Task prompt.
Retype exactly the line holding "Which labeled shape" and each line that follows, down to the last one. Exclude pictures.

Task material.
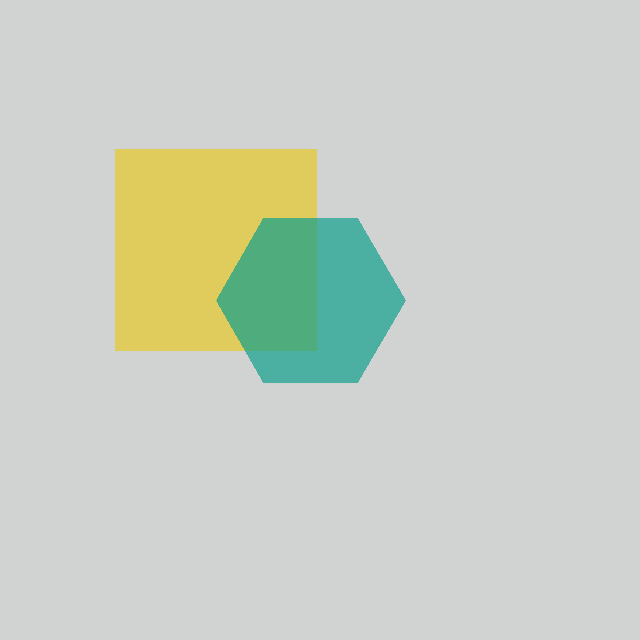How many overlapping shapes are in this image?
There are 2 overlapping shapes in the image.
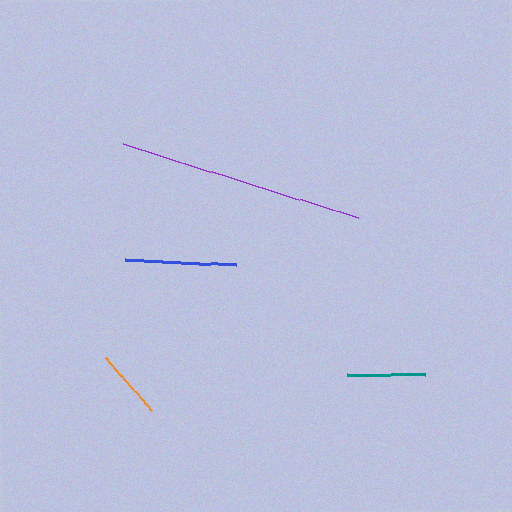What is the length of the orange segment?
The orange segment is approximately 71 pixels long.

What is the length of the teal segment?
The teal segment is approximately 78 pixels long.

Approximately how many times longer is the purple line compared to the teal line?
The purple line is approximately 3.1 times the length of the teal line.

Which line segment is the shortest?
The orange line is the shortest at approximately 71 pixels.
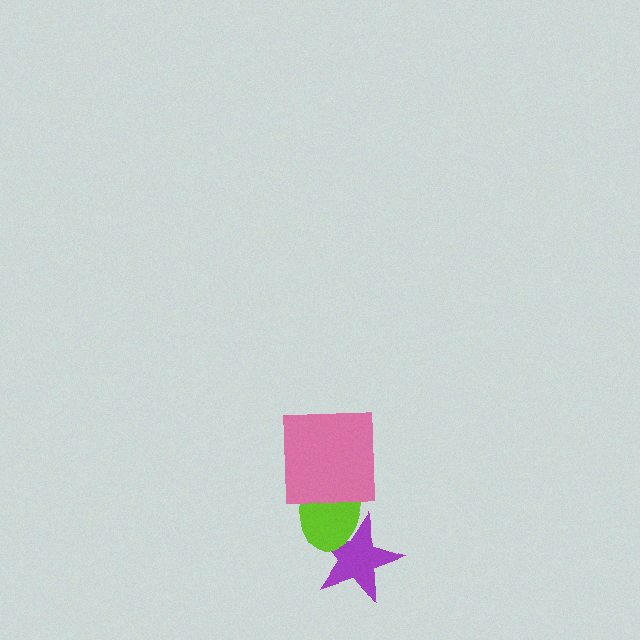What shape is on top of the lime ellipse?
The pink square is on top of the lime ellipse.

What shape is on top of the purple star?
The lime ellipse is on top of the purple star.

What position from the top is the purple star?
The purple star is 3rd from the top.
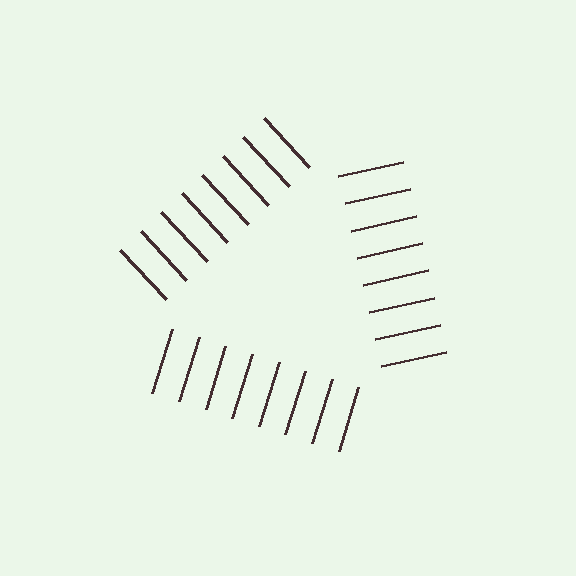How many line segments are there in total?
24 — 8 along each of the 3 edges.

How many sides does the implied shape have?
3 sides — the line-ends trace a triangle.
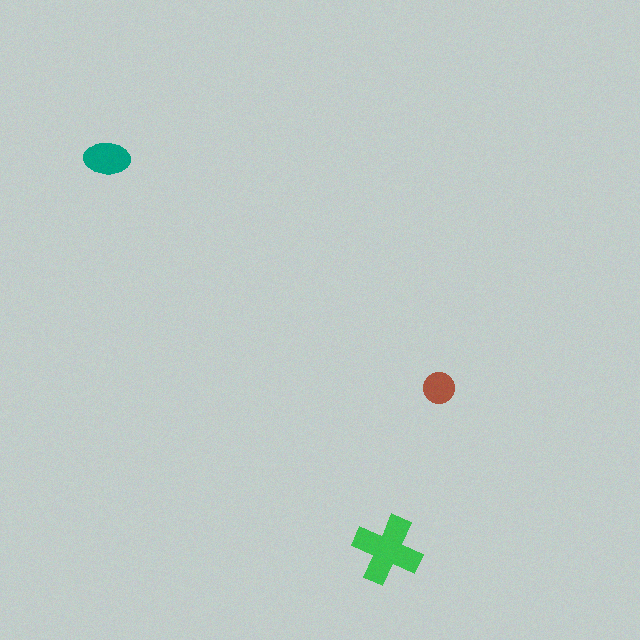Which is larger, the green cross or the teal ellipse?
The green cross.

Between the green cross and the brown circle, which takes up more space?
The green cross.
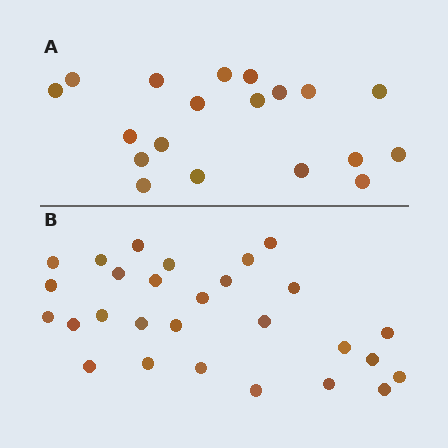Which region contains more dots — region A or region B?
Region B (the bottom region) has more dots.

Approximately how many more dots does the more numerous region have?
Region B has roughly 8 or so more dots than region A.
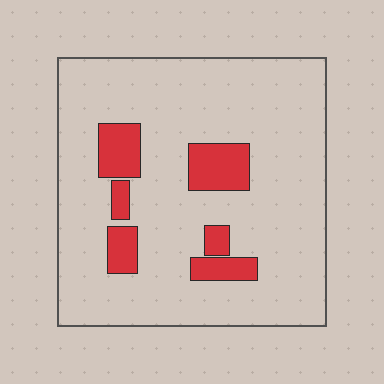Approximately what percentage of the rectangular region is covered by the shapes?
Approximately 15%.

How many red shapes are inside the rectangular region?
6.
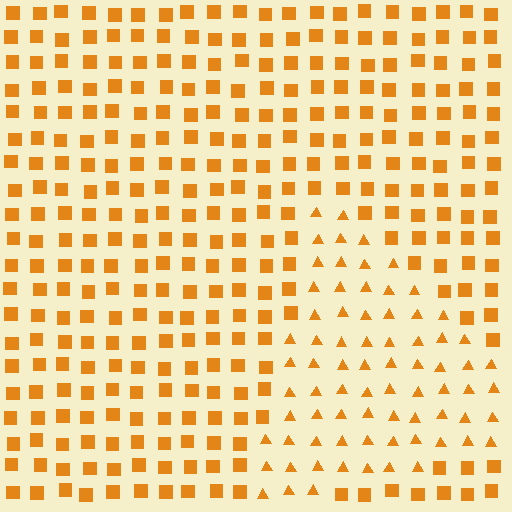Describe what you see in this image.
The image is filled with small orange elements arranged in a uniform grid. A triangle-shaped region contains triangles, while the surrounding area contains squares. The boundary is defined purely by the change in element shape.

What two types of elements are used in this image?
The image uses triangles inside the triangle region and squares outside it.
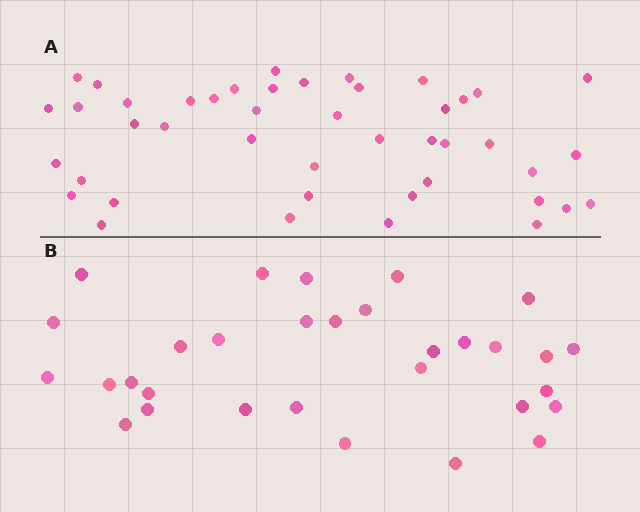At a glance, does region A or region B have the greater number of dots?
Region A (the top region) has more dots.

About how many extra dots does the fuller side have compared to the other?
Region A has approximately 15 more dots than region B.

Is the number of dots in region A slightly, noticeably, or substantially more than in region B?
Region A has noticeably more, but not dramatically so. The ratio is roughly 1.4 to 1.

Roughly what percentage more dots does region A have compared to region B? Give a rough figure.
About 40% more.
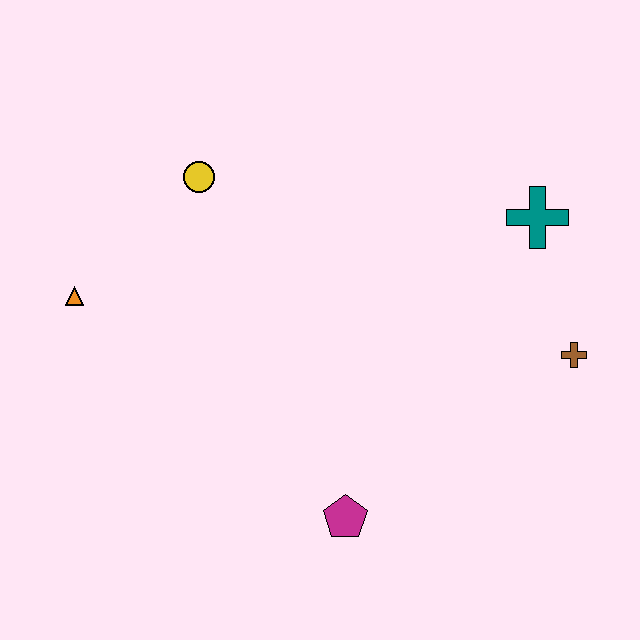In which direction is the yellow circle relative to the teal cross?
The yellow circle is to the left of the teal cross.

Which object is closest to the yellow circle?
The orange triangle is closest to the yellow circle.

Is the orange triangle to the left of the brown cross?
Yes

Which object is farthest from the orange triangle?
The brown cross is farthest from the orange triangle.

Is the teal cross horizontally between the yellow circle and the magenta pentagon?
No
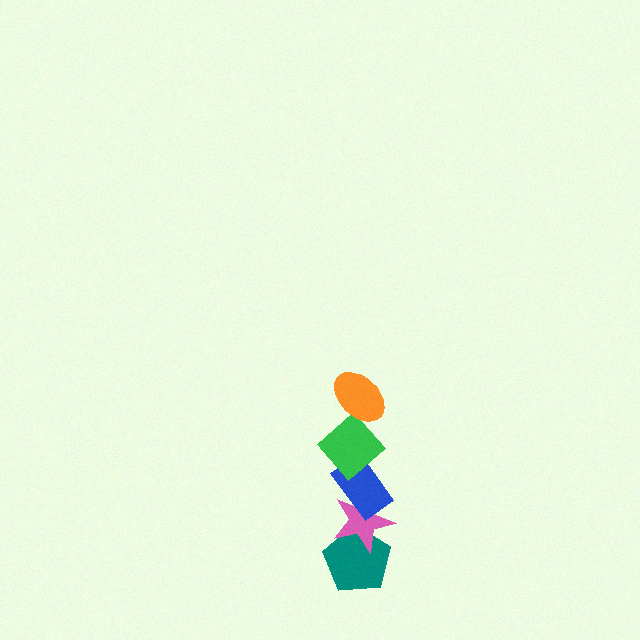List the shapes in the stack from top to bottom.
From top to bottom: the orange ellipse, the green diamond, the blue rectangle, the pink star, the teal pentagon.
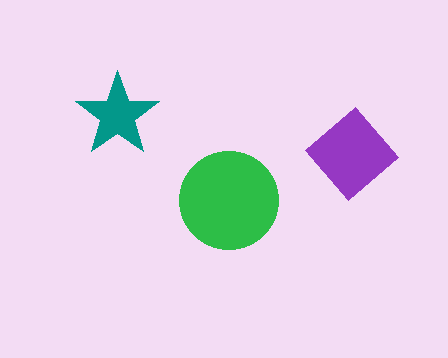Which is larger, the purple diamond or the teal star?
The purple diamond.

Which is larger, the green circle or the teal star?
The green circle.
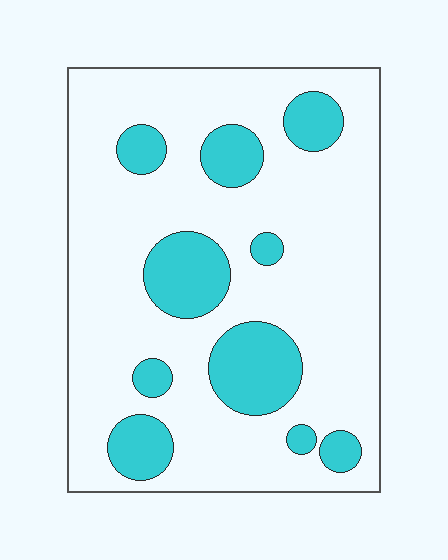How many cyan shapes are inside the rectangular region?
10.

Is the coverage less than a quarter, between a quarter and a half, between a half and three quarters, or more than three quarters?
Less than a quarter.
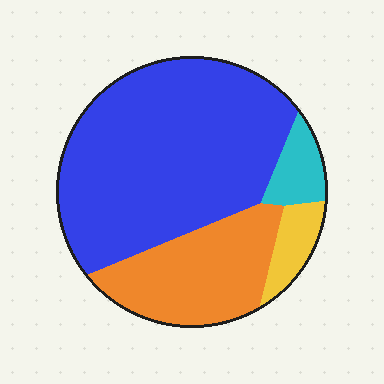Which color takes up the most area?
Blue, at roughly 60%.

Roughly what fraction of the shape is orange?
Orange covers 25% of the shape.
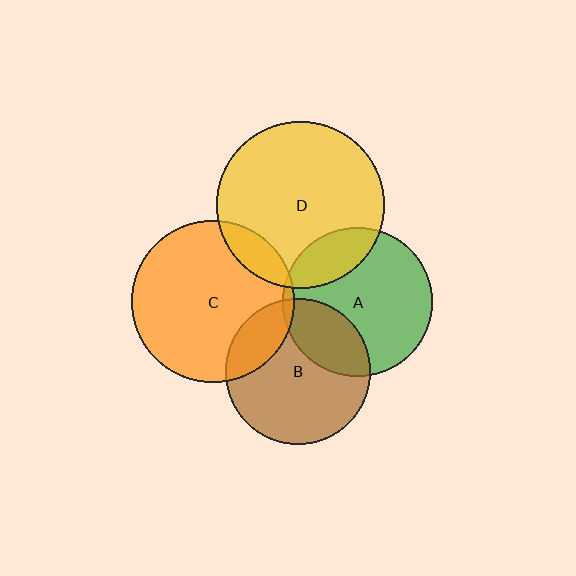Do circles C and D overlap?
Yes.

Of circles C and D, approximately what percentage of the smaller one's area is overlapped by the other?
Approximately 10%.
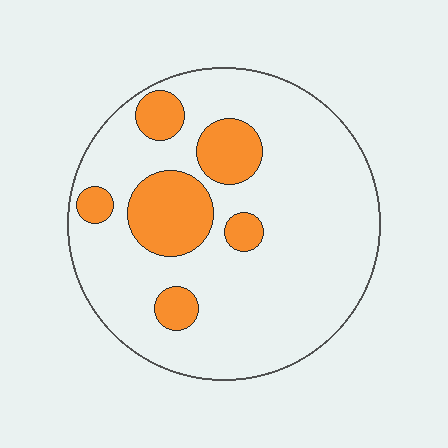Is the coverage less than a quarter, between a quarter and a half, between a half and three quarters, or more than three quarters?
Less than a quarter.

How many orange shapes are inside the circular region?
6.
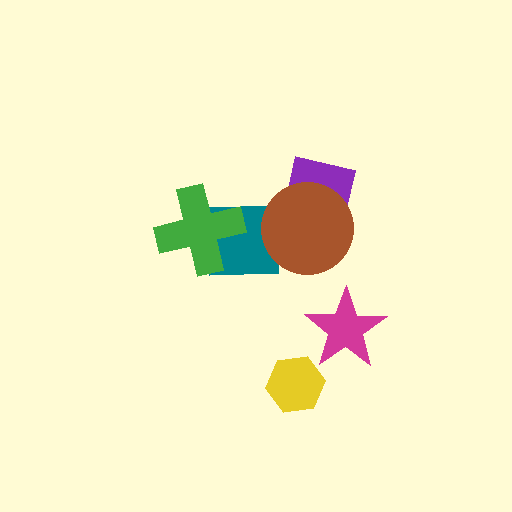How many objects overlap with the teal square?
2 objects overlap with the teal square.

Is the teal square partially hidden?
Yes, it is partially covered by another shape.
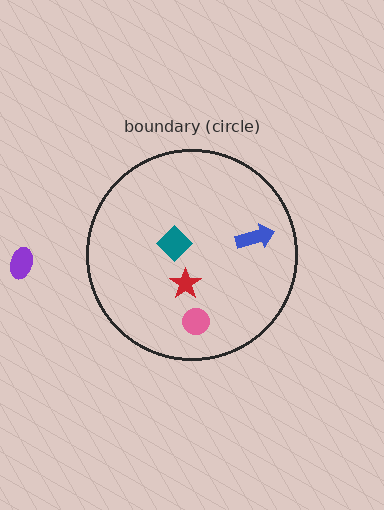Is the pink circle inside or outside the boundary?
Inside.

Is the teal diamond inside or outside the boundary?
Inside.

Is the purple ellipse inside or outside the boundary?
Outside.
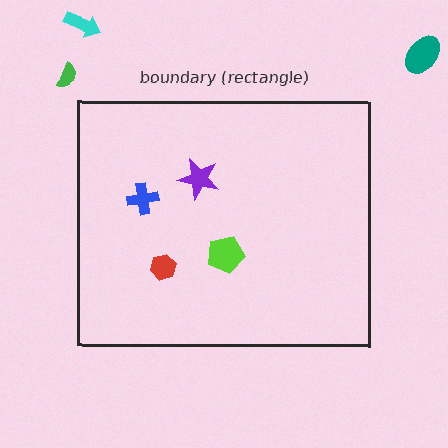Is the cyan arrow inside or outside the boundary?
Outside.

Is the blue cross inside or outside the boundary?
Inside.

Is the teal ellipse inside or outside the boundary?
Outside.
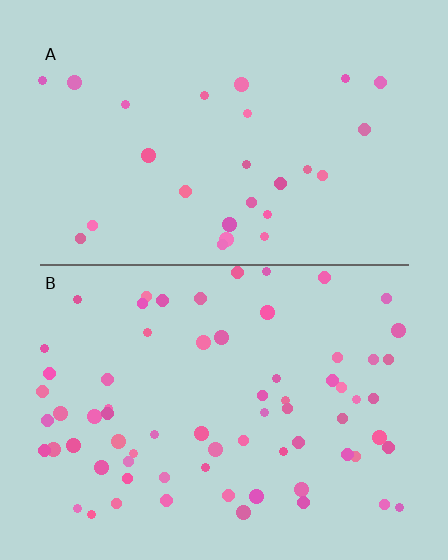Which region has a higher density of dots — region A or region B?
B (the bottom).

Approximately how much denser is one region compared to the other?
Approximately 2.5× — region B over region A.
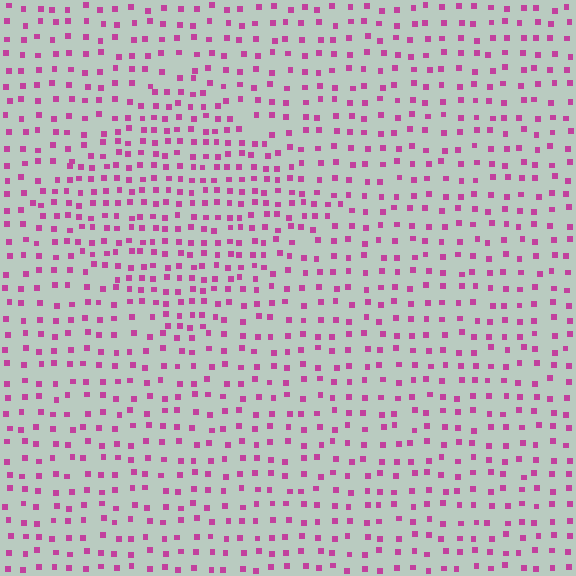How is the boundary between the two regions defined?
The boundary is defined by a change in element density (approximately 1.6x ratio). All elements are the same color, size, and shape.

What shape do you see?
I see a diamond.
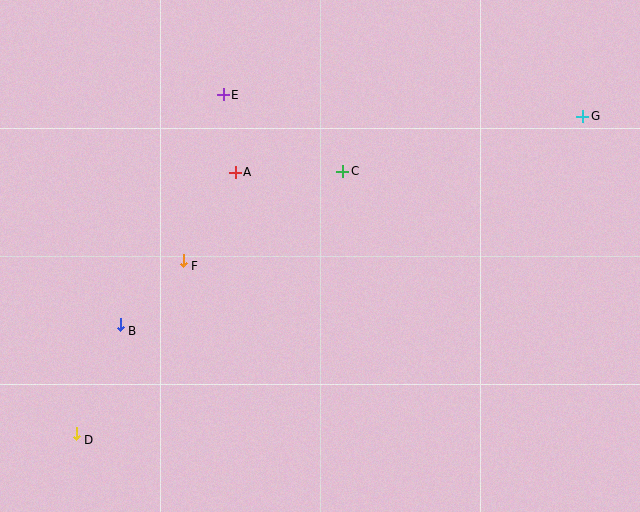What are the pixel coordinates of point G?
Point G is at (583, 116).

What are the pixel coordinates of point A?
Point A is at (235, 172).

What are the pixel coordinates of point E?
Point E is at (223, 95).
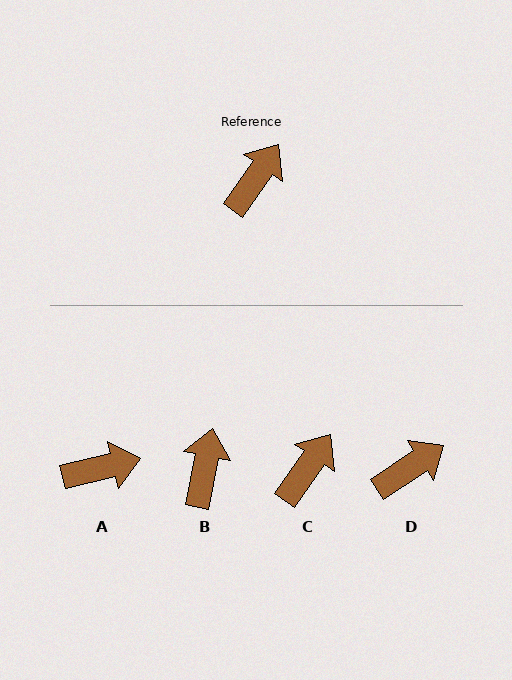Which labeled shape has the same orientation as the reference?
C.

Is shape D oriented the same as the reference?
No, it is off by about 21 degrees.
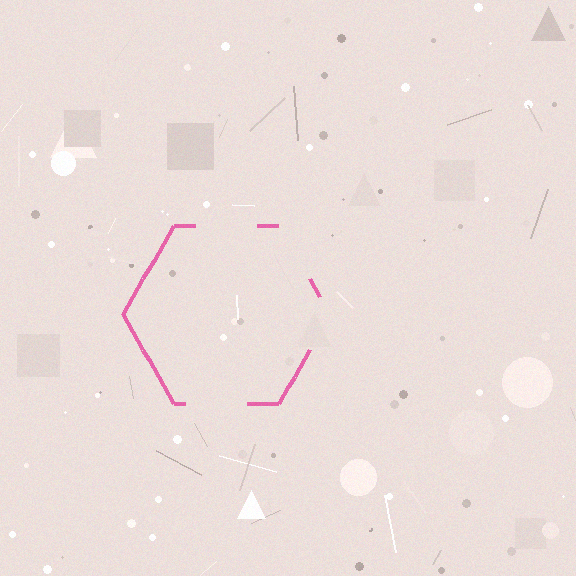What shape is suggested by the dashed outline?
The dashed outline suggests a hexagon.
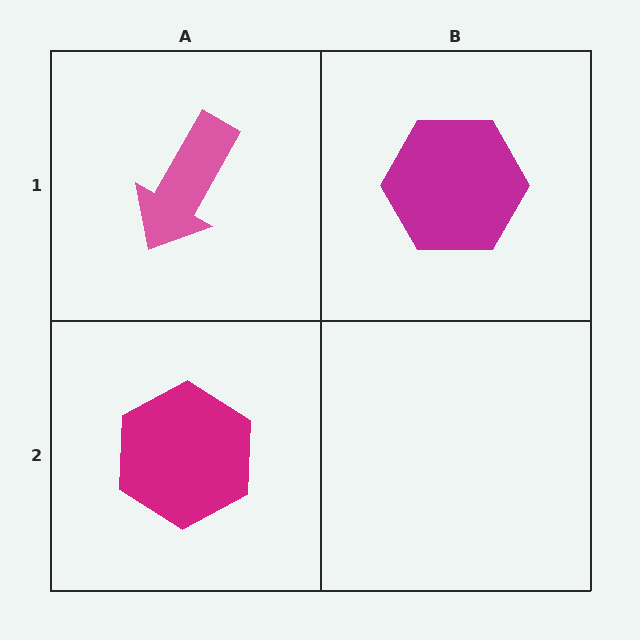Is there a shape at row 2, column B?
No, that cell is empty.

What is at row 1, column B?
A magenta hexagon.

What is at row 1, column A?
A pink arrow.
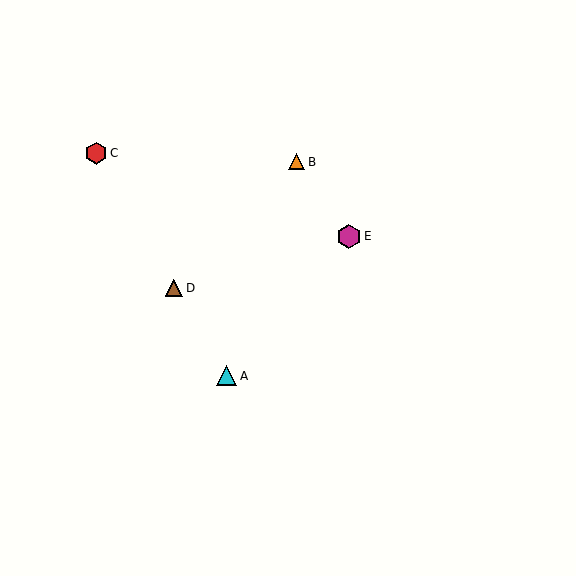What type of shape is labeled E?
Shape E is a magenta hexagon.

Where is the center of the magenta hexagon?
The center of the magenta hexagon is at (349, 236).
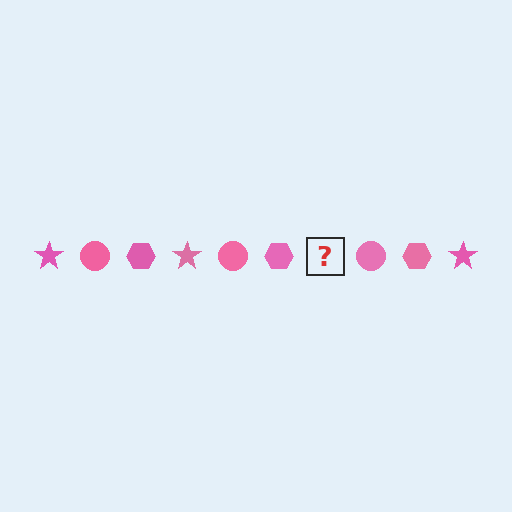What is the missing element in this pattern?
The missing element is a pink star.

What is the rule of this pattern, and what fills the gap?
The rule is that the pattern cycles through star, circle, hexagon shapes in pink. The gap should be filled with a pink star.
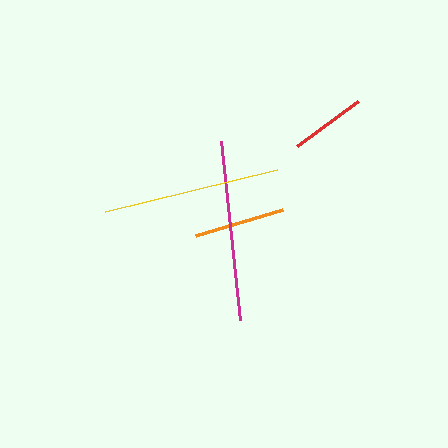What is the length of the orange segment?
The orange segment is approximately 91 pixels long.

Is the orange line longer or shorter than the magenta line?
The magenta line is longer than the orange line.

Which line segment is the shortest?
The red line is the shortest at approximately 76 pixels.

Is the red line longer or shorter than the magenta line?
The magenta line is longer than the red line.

Task solution.
Which labeled shape has the same orientation as the reference?
C.

Is shape D oriented the same as the reference?
No, it is off by about 21 degrees.
What shape is suggested by the dashed outline?
The dashed outline suggests a hexagon.
Is there a shape at row 2, column B?
No, that cell is empty.

What is at row 1, column B?
A magenta hexagon.

What is at row 1, column A?
A pink arrow.
What type of shape is labeled E?
Shape E is a magenta hexagon.

Where is the center of the magenta hexagon?
The center of the magenta hexagon is at (349, 236).
What is the missing element in this pattern?
The missing element is a pink star.

What is the rule of this pattern, and what fills the gap?
The rule is that the pattern cycles through star, circle, hexagon shapes in pink. The gap should be filled with a pink star.
What is the length of the orange segment?
The orange segment is approximately 91 pixels long.

Is the orange line longer or shorter than the magenta line?
The magenta line is longer than the orange line.

Which line segment is the shortest?
The red line is the shortest at approximately 76 pixels.

Is the red line longer or shorter than the magenta line?
The magenta line is longer than the red line.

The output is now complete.